Extract the whole listing as it stands. Do not include the pictures.

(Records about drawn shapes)

____________

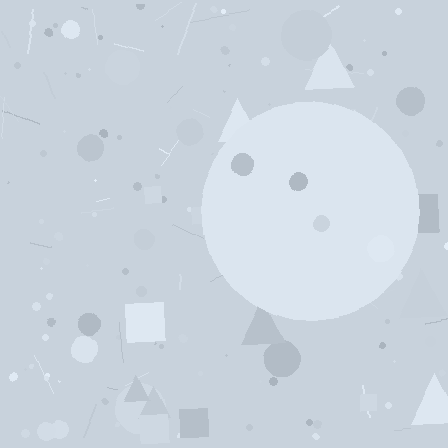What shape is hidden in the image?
A circle is hidden in the image.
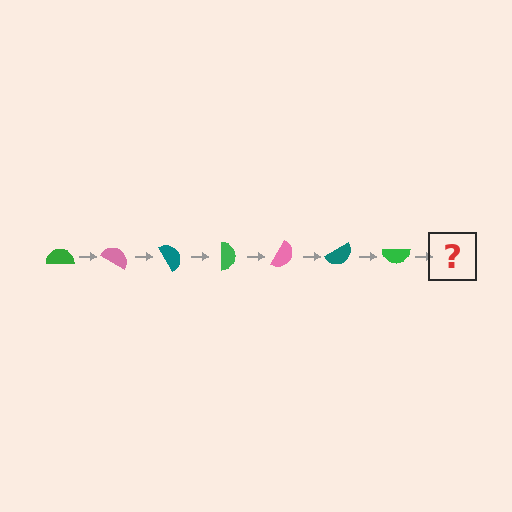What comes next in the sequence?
The next element should be a pink semicircle, rotated 210 degrees clockwise from the start.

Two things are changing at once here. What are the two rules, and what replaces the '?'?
The two rules are that it rotates 30 degrees clockwise each step and the color cycles through green, pink, and teal. The '?' should be a pink semicircle, rotated 210 degrees clockwise from the start.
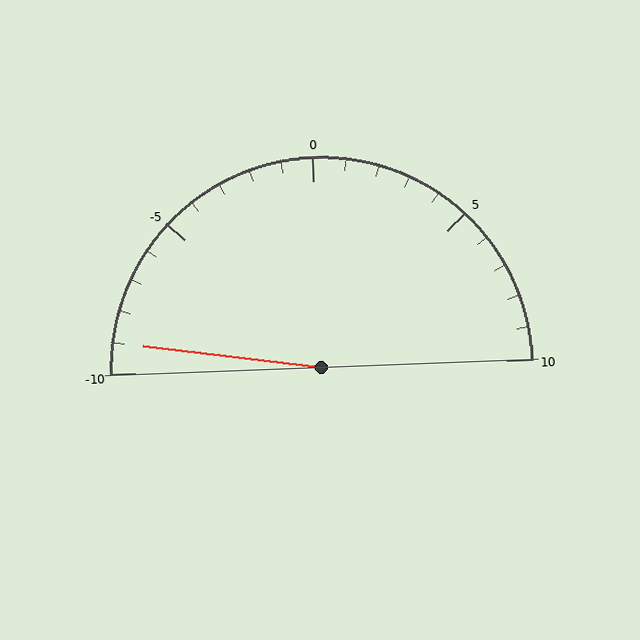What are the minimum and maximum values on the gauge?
The gauge ranges from -10 to 10.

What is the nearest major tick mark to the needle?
The nearest major tick mark is -10.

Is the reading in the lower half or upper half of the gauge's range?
The reading is in the lower half of the range (-10 to 10).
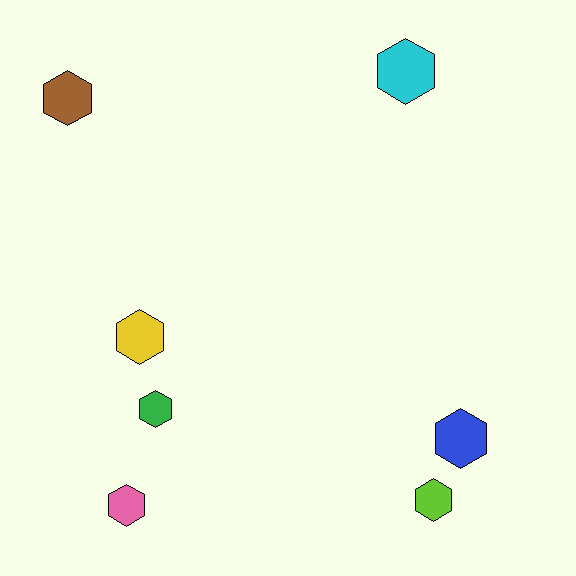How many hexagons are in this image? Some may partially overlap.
There are 7 hexagons.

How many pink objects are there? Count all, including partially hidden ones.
There is 1 pink object.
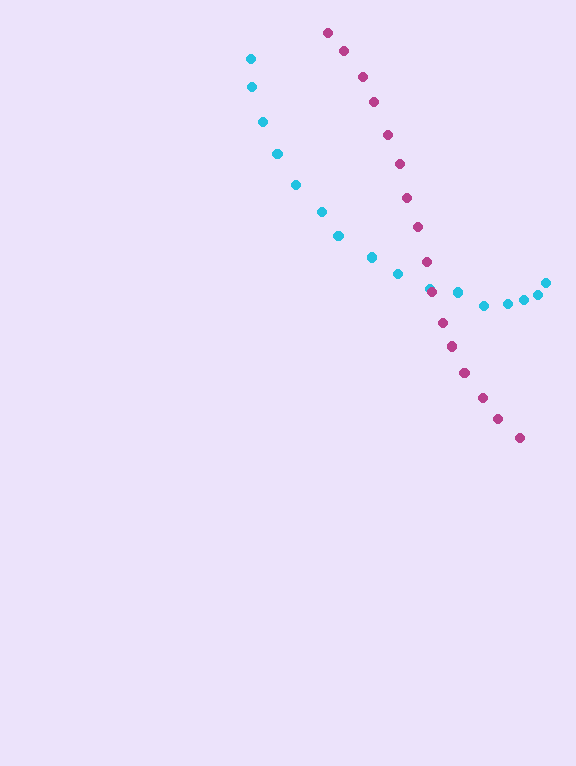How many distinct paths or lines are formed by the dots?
There are 2 distinct paths.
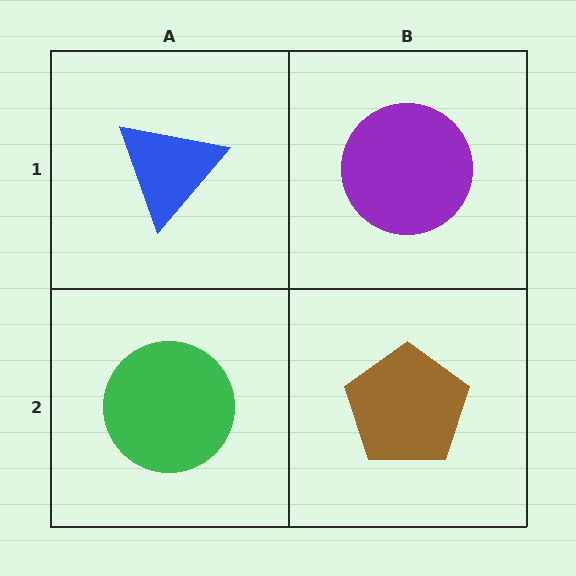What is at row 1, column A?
A blue triangle.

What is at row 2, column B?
A brown pentagon.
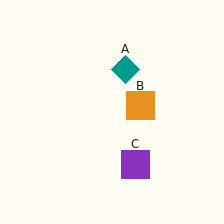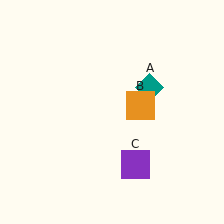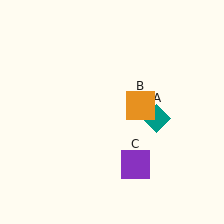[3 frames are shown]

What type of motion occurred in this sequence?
The teal diamond (object A) rotated clockwise around the center of the scene.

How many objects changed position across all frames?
1 object changed position: teal diamond (object A).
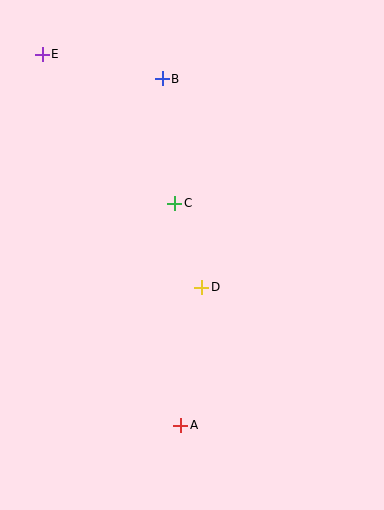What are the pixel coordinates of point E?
Point E is at (42, 54).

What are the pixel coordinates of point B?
Point B is at (162, 79).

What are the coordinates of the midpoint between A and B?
The midpoint between A and B is at (172, 252).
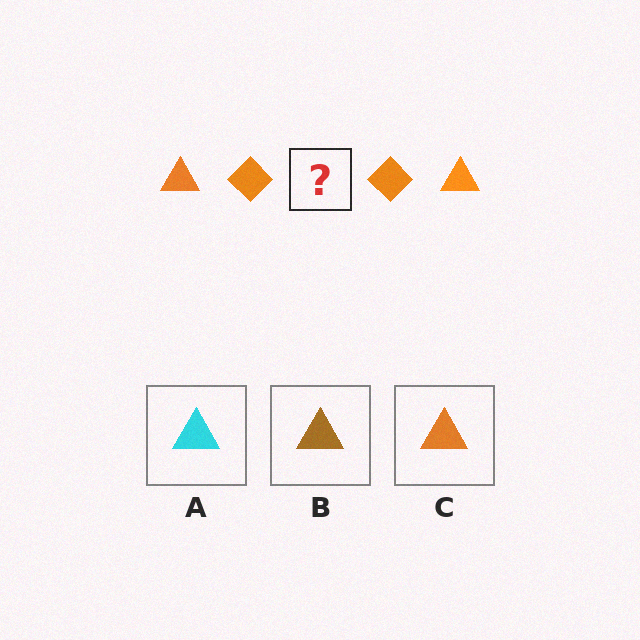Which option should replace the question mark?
Option C.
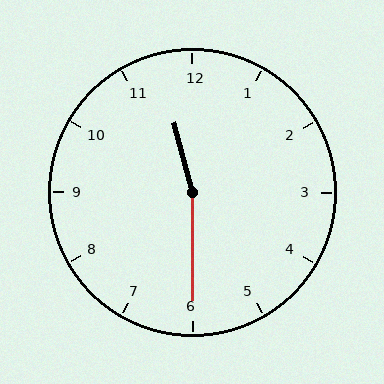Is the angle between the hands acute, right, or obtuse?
It is obtuse.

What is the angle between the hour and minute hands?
Approximately 165 degrees.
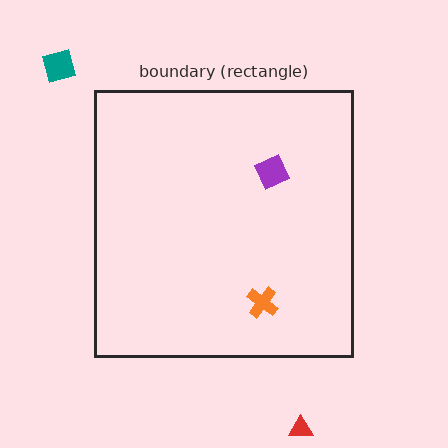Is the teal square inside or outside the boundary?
Outside.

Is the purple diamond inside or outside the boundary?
Inside.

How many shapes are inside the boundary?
2 inside, 2 outside.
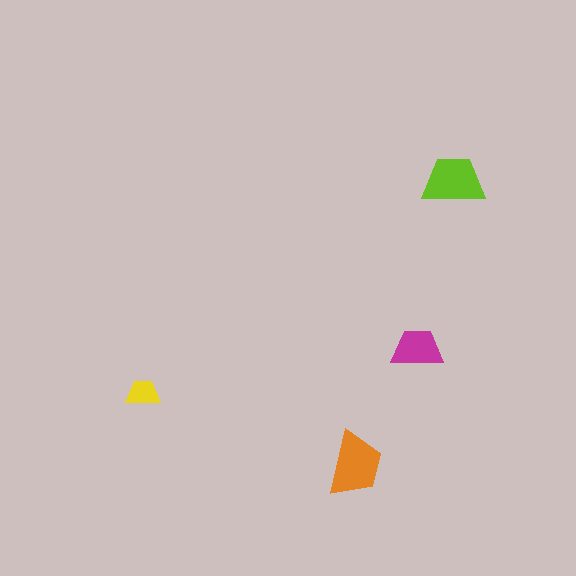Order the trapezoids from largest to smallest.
the orange one, the lime one, the magenta one, the yellow one.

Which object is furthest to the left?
The yellow trapezoid is leftmost.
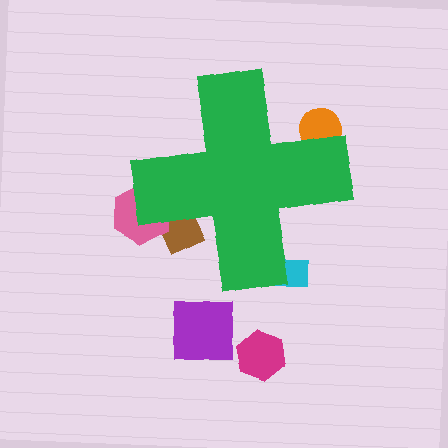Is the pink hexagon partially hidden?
Yes, the pink hexagon is partially hidden behind the green cross.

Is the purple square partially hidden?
No, the purple square is fully visible.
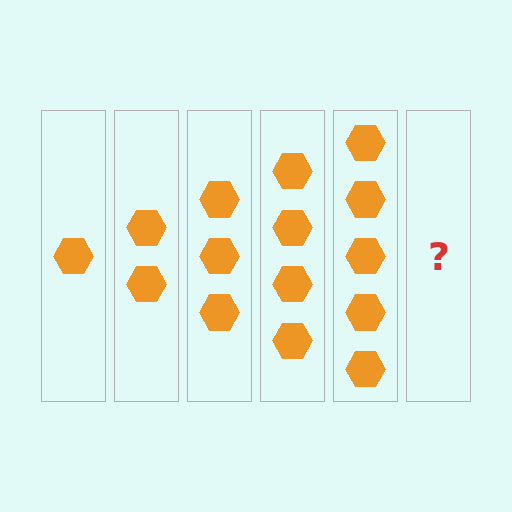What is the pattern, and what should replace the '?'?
The pattern is that each step adds one more hexagon. The '?' should be 6 hexagons.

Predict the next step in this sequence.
The next step is 6 hexagons.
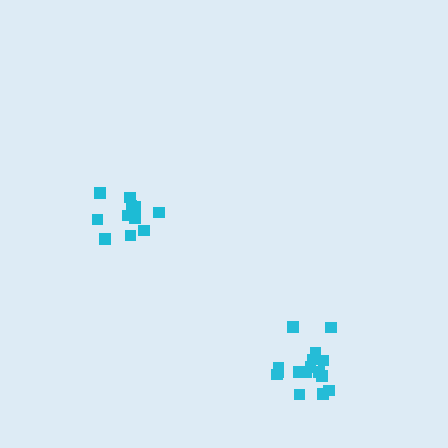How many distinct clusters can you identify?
There are 2 distinct clusters.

____________

• **FINAL RESULT**:
What shape is hidden in the image?
A circle is hidden in the image.
What comes next in the sequence?
The next element should be a pink semicircle, rotated 210 degrees clockwise from the start.

Two things are changing at once here. What are the two rules, and what replaces the '?'?
The two rules are that it rotates 30 degrees clockwise each step and the color cycles through green, pink, and teal. The '?' should be a pink semicircle, rotated 210 degrees clockwise from the start.
What are the minimum and maximum values on the gauge?
The gauge ranges from -10 to 10.

What is the nearest major tick mark to the needle?
The nearest major tick mark is -10.

Is the reading in the lower half or upper half of the gauge's range?
The reading is in the lower half of the range (-10 to 10).
How many hexagons are in this image? Some may partially overlap.
There are 7 hexagons.

How many pink objects are there? Count all, including partially hidden ones.
There is 1 pink object.
How many distinct paths or lines are formed by the dots?
There are 2 distinct paths.
What is at row 1, column A?
A blue triangle.

What is at row 2, column B?
A brown pentagon.
[3 frames are shown]

What type of motion occurred in this sequence?
The teal diamond (object A) rotated clockwise around the center of the scene.

How many objects changed position across all frames?
1 object changed position: teal diamond (object A).
What are the pixel coordinates of point E?
Point E is at (42, 54).

What are the pixel coordinates of point B?
Point B is at (162, 79).

What are the coordinates of the midpoint between A and B?
The midpoint between A and B is at (172, 252).
Which option should replace the question mark?
Option C.
Is the angle between the hands acute, right, or obtuse?
It is obtuse.

What is the angle between the hour and minute hands?
Approximately 165 degrees.
Is the teal square inside or outside the boundary?
Outside.

Is the purple diamond inside or outside the boundary?
Inside.

How many shapes are inside the boundary?
2 inside, 2 outside.
Order the trapezoids from largest to smallest.
the orange one, the lime one, the magenta one, the yellow one.

Which object is furthest to the left?
The yellow trapezoid is leftmost.
Is the pink hexagon partially hidden?
Yes, the pink hexagon is partially hidden behind the green cross.

Is the purple square partially hidden?
No, the purple square is fully visible.
What is the pattern, and what should replace the '?'?
The pattern is that each step adds one more hexagon. The '?' should be 6 hexagons.

Predict the next step in this sequence.
The next step is 6 hexagons.
How many distinct clusters can you identify?
There are 2 distinct clusters.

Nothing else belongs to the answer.